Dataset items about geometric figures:
start

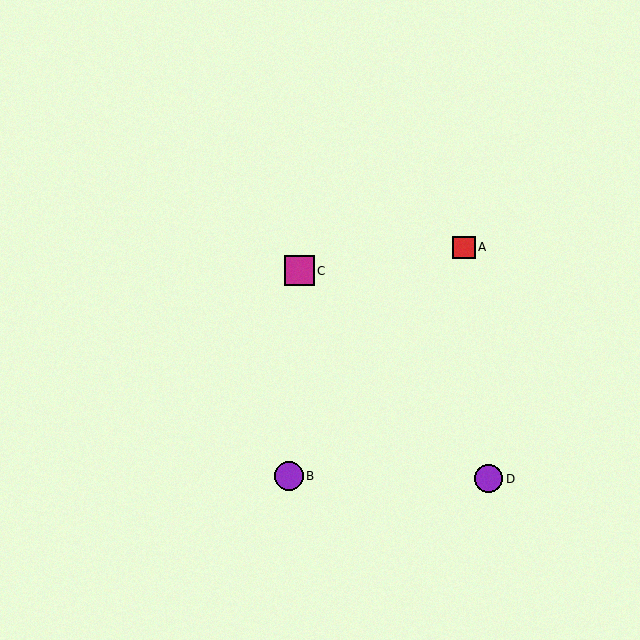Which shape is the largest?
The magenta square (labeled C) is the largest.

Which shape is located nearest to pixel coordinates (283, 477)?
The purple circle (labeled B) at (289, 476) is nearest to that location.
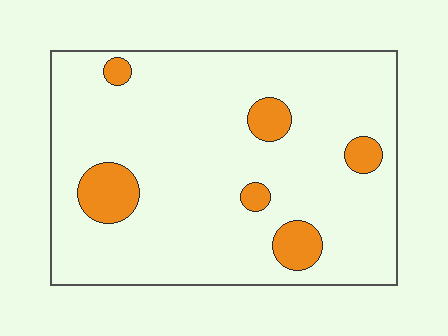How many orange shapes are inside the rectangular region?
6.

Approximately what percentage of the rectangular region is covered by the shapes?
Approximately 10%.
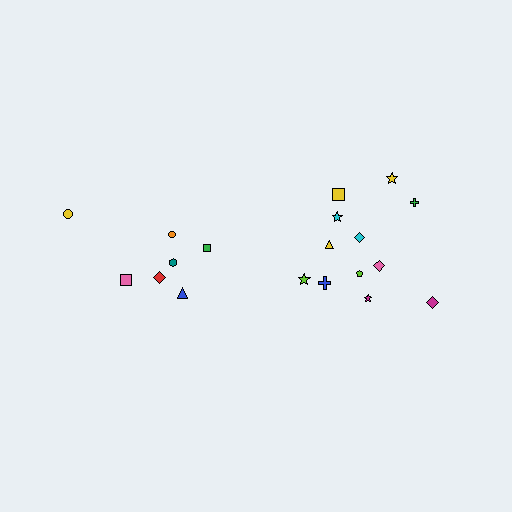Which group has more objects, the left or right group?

end

PROBLEM DESCRIPTION:
Give all the entries again exactly, dropping each picture.

EXERCISE RESULT:
Which shape is the largest?
The magenta square (labeled C) is the largest.

Which shape is located nearest to pixel coordinates (283, 477)?
The purple circle (labeled B) at (289, 476) is nearest to that location.
How many orange shapes are inside the rectangular region?
6.

Approximately what percentage of the rectangular region is covered by the shapes?
Approximately 10%.
Which group has more objects, the left or right group?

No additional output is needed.